• What is expected: Only the lines from the one containing "What is the approximate distance in pixels between points B" through the end of the entries should be repeated, exactly as they appear, first and last included.

• Information provided:
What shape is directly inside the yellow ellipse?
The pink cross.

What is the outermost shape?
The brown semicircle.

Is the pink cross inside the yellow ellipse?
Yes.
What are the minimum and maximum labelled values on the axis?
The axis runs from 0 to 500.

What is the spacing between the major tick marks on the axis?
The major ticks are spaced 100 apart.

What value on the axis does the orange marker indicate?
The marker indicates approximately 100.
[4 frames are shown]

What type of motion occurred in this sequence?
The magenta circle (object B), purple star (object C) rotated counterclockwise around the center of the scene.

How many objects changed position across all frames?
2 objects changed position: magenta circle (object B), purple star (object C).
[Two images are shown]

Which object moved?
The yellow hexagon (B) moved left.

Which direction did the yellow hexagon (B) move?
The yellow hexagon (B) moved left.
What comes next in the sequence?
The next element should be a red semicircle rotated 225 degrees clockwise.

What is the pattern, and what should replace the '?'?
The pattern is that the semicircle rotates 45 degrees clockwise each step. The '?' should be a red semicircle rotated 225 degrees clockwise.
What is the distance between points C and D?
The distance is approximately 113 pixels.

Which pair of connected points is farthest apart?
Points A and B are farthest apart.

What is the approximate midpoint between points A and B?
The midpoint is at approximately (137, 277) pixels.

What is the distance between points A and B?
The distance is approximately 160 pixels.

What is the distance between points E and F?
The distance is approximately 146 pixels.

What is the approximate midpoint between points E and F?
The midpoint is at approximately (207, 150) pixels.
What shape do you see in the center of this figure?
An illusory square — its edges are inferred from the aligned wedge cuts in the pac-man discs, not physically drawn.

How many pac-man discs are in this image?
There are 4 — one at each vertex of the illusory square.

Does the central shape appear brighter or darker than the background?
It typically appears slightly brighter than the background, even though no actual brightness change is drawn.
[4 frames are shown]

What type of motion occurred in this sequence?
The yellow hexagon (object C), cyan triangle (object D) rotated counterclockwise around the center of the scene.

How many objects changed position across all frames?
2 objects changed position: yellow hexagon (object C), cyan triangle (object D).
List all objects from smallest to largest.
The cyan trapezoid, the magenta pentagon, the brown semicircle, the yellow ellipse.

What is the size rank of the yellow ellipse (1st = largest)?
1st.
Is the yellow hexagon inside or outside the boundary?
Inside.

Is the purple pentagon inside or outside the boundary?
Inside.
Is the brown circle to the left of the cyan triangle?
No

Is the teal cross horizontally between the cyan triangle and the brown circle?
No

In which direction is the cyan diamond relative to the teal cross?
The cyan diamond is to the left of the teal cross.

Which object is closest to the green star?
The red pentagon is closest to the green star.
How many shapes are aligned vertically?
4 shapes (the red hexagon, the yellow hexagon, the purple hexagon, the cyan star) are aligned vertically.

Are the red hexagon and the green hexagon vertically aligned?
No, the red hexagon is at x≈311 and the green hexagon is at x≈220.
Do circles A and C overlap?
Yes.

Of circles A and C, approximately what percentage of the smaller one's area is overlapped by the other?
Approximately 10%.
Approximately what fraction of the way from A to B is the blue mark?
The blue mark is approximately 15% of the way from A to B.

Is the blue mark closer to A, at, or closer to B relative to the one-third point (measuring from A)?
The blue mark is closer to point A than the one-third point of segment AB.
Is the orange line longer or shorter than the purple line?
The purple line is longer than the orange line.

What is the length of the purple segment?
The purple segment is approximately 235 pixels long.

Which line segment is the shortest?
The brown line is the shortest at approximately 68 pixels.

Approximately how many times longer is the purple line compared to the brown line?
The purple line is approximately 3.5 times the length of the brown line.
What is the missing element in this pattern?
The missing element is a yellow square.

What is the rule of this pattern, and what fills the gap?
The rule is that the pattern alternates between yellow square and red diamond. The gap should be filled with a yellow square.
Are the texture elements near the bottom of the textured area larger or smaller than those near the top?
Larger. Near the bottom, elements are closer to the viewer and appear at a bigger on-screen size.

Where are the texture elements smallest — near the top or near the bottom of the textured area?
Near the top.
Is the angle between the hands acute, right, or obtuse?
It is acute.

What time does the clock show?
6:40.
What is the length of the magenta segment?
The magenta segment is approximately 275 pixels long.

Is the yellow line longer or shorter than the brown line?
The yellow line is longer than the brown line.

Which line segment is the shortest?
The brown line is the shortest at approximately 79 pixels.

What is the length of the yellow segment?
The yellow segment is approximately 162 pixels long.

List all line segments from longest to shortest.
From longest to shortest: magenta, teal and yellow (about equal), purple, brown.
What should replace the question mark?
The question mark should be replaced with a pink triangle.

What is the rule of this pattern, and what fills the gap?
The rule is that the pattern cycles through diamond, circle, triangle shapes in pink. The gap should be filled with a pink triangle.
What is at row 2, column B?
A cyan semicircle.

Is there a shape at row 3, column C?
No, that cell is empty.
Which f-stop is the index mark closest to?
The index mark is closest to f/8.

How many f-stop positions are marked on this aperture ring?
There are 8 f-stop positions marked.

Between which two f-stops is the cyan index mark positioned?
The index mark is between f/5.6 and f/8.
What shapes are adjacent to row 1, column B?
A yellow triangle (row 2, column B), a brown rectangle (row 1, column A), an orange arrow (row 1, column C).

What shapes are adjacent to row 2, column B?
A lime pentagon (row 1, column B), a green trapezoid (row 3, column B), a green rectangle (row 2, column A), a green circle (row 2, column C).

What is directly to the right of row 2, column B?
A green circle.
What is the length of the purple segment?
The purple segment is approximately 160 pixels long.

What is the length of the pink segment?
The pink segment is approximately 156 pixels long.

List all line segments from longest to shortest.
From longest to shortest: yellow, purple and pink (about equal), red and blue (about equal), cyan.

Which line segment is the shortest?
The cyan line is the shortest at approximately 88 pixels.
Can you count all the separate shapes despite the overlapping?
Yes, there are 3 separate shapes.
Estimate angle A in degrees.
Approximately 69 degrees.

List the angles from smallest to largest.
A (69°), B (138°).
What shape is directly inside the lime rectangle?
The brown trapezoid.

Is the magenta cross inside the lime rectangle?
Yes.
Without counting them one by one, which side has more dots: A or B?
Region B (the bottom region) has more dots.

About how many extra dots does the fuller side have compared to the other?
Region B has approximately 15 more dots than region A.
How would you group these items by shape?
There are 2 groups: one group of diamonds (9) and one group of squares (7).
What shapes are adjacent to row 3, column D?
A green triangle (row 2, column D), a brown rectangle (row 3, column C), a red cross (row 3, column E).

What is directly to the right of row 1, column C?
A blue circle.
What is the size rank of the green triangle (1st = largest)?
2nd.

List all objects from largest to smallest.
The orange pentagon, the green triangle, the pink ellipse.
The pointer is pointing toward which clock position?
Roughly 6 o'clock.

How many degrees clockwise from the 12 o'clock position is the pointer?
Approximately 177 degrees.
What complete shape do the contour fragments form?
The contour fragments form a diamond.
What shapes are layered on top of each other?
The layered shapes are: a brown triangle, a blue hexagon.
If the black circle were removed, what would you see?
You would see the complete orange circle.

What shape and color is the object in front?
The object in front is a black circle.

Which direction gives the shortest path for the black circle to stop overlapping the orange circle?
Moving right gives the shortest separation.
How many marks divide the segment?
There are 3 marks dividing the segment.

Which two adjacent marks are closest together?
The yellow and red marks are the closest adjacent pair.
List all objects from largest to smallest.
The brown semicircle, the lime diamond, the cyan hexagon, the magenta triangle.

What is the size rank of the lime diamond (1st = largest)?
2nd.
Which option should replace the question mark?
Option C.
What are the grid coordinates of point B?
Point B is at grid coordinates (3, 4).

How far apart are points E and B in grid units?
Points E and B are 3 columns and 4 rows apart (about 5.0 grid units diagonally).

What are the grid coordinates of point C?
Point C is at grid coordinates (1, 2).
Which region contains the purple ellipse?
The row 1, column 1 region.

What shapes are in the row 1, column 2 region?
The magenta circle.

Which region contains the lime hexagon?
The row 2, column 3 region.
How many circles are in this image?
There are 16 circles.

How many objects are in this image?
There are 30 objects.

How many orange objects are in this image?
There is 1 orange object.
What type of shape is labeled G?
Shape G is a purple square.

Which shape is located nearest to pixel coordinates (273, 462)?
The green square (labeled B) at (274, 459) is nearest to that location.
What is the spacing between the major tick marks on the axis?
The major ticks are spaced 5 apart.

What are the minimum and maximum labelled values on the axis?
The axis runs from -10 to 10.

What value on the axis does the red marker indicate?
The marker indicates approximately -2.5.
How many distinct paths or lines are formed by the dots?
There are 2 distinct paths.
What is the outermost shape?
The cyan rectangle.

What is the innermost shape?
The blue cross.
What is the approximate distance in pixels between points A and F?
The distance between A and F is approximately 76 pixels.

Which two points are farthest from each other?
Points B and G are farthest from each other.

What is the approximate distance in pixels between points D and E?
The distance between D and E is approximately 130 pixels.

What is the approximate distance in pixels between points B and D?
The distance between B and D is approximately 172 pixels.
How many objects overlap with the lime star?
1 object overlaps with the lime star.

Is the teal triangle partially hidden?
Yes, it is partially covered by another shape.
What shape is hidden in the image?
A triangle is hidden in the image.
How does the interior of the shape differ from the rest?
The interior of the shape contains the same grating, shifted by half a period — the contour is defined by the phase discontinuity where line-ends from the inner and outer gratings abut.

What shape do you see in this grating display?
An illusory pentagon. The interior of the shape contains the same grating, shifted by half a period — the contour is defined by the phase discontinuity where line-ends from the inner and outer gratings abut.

• Output:
What is the approximate distance in pixels between points B and D?
The distance between B and D is approximately 172 pixels.
How many objects overlap with the lime star?
1 object overlaps with the lime star.

Is the teal triangle partially hidden?
Yes, it is partially covered by another shape.
What shape is hidden in the image?
A triangle is hidden in the image.
How does the interior of the shape differ from the rest?
The interior of the shape contains the same grating, shifted by half a period — the contour is defined by the phase discontinuity where line-ends from the inner and outer gratings abut.

What shape do you see in this grating display?
An illusory pentagon. The interior of the shape contains the same grating, shifted by half a period — the contour is defined by the phase discontinuity where line-ends from the inner and outer gratings abut.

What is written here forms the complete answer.